* **Requirement**:
Only the pictures are to be left out; set down the rest of the records exactly.

»»

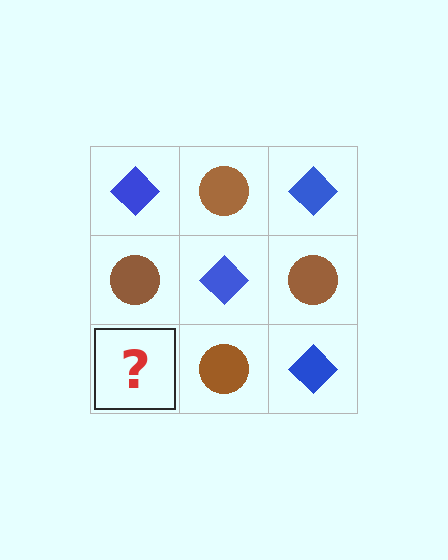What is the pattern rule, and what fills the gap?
The rule is that it alternates blue diamond and brown circle in a checkerboard pattern. The gap should be filled with a blue diamond.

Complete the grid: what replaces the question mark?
The question mark should be replaced with a blue diamond.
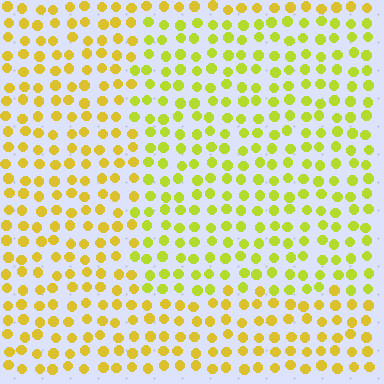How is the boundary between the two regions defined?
The boundary is defined purely by a slight shift in hue (about 24 degrees). Spacing, size, and orientation are identical on both sides.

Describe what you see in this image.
The image is filled with small yellow elements in a uniform arrangement. A rectangle-shaped region is visible where the elements are tinted to a slightly different hue, forming a subtle color boundary.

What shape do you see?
I see a rectangle.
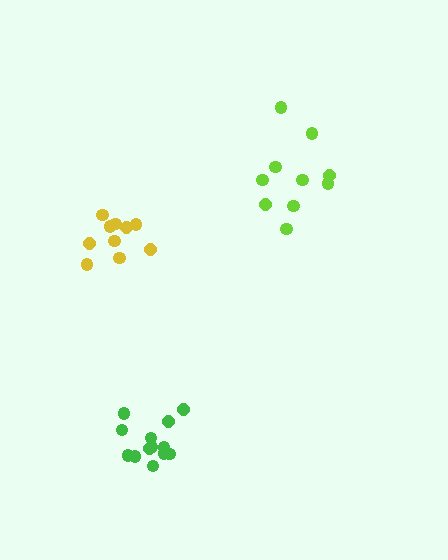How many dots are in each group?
Group 1: 10 dots, Group 2: 14 dots, Group 3: 10 dots (34 total).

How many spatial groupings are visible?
There are 3 spatial groupings.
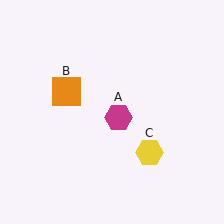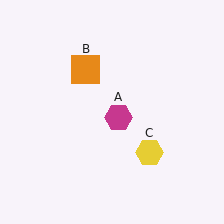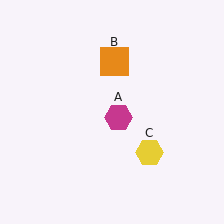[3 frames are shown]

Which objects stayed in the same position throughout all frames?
Magenta hexagon (object A) and yellow hexagon (object C) remained stationary.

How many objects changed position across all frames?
1 object changed position: orange square (object B).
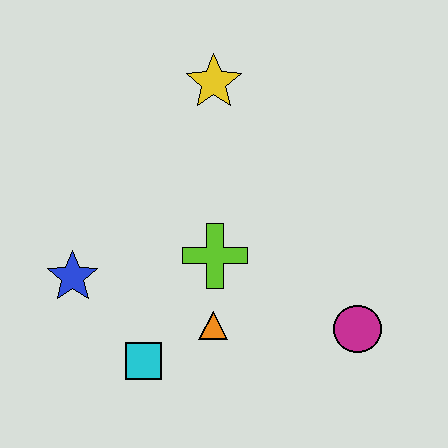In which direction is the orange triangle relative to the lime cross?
The orange triangle is below the lime cross.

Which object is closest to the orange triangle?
The lime cross is closest to the orange triangle.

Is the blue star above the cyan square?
Yes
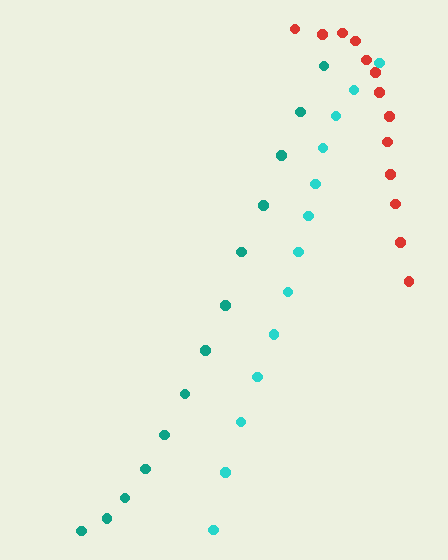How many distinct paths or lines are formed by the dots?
There are 3 distinct paths.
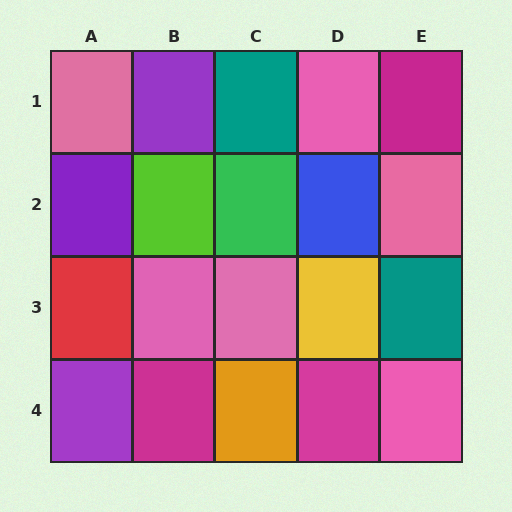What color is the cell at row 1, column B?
Purple.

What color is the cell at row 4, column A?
Purple.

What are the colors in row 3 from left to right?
Red, pink, pink, yellow, teal.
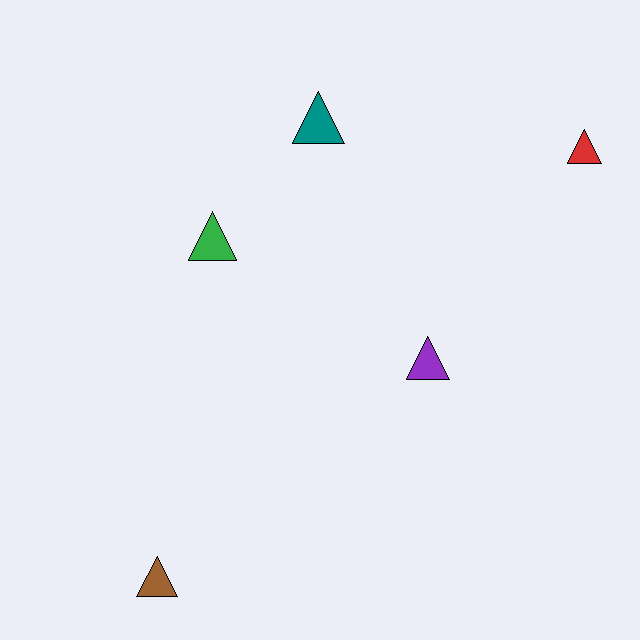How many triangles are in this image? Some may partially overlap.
There are 5 triangles.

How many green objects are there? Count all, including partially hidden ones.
There is 1 green object.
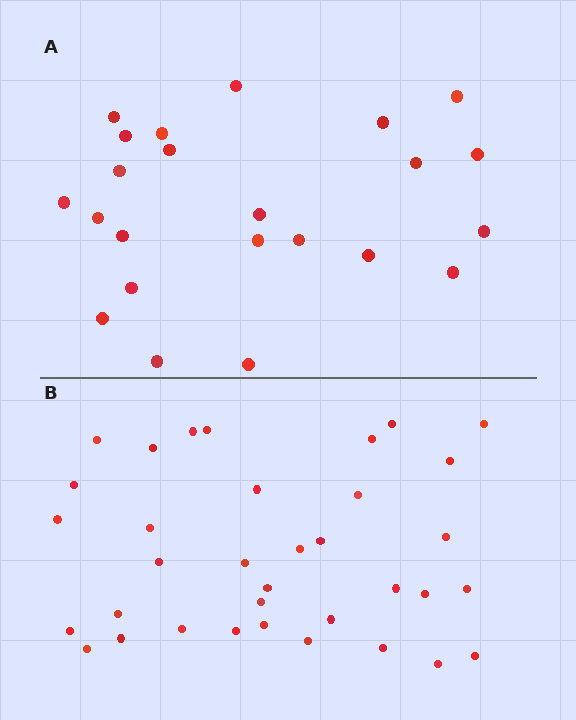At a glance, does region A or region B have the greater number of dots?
Region B (the bottom region) has more dots.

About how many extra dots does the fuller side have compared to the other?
Region B has roughly 12 or so more dots than region A.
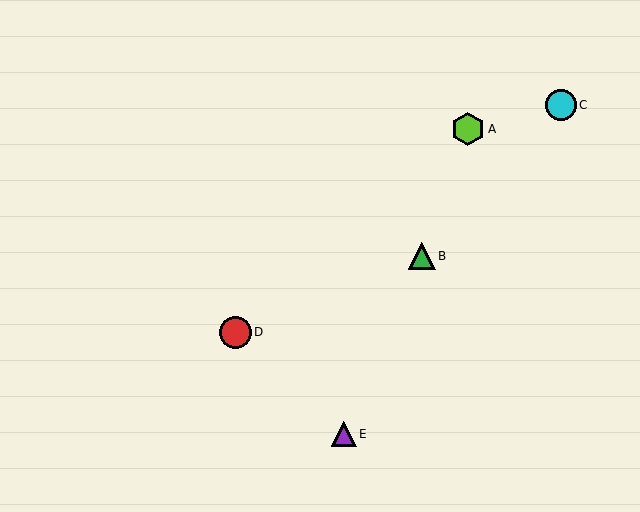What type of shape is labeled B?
Shape B is a green triangle.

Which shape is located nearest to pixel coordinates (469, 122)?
The lime hexagon (labeled A) at (468, 129) is nearest to that location.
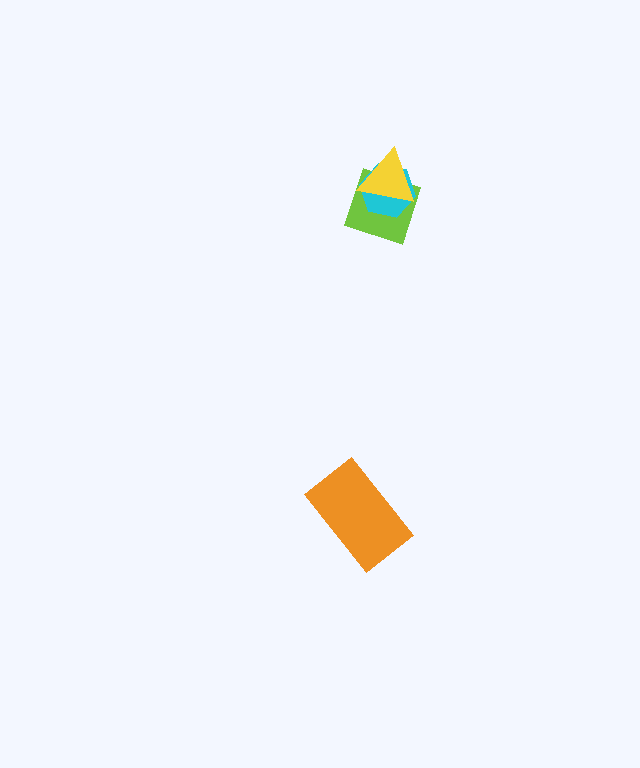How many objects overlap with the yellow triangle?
2 objects overlap with the yellow triangle.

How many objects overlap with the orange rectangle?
0 objects overlap with the orange rectangle.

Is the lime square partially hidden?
Yes, it is partially covered by another shape.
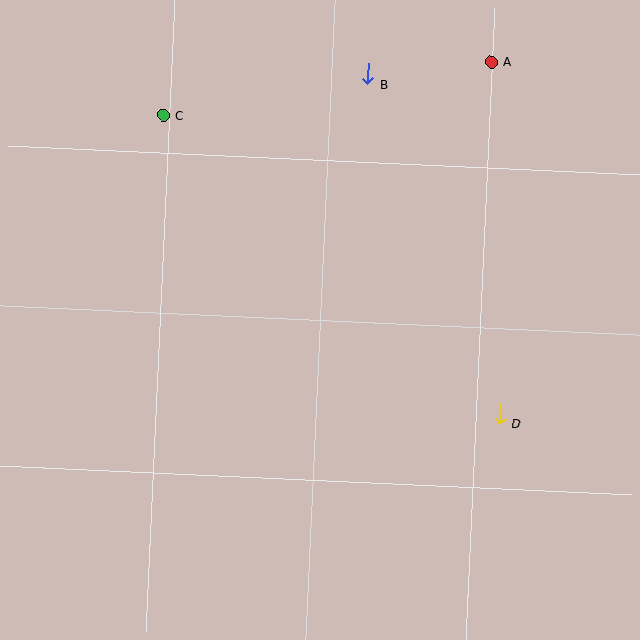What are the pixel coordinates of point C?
Point C is at (163, 115).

««

* **Completed task**:
What is the pattern rule, and what fills the gap?
The rule is that it alternates blue diamond and brown circle in a checkerboard pattern. The gap should be filled with a blue diamond.

Complete the grid: what replaces the question mark?
The question mark should be replaced with a blue diamond.
How is the boundary between the two regions defined?
The boundary is defined purely by a slight shift in hue (about 24 degrees). Spacing, size, and orientation are identical on both sides.

Describe what you see in this image.
The image is filled with small yellow elements in a uniform arrangement. A rectangle-shaped region is visible where the elements are tinted to a slightly different hue, forming a subtle color boundary.

What shape do you see?
I see a rectangle.
How many dots are in each group?
Group 1: 10 dots, Group 2: 14 dots, Group 3: 10 dots (34 total).

How many spatial groupings are visible?
There are 3 spatial groupings.
[3 frames are shown]

Which objects stayed in the same position throughout all frames?
Magenta hexagon (object A) and yellow hexagon (object C) remained stationary.

How many objects changed position across all frames?
1 object changed position: orange square (object B).
In which direction is the orange triangle relative to the lime cross?
The orange triangle is below the lime cross.

Which object is closest to the orange triangle?
The lime cross is closest to the orange triangle.

Is the blue star above the cyan square?
Yes
How many distinct paths or lines are formed by the dots?
There are 3 distinct paths.
What color is the cell at row 1, column B?
Purple.

What color is the cell at row 4, column A?
Purple.

What are the colors in row 3 from left to right?
Red, pink, pink, yellow, teal.
How many triangles are in this image? Some may partially overlap.
There are 5 triangles.

How many green objects are there? Count all, including partially hidden ones.
There is 1 green object.
At a glance, does region A or region B have the greater number of dots?
Region B (the bottom region) has more dots.

About how many extra dots does the fuller side have compared to the other?
Region B has roughly 12 or so more dots than region A.
What type of shape is labeled B?
Shape B is a green triangle.

Which shape is located nearest to pixel coordinates (469, 122)?
The lime hexagon (labeled A) at (468, 129) is nearest to that location.
How many objects overlap with the yellow triangle?
2 objects overlap with the yellow triangle.

How many objects overlap with the orange rectangle?
0 objects overlap with the orange rectangle.

Is the lime square partially hidden?
Yes, it is partially covered by another shape.
What are the pixel coordinates of point C?
Point C is at (163, 115).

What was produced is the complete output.